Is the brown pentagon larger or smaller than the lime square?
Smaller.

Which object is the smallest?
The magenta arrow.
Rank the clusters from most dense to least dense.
* * *
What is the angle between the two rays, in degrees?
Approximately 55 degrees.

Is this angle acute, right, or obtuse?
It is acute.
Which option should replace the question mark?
---
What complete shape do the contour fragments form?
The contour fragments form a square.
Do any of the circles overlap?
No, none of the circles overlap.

§ DIRECTIVE
Above are the records; from them, give again exactly the lines from the one containing "What is the" through the one containing "Which option should", both included.

§ EXERCISE ANSWER
What is the angle between the two rays, in degrees?
Approximately 55 degrees.

Is this angle acute, right, or obtuse?
It is acute.
Which option should replace the question mark?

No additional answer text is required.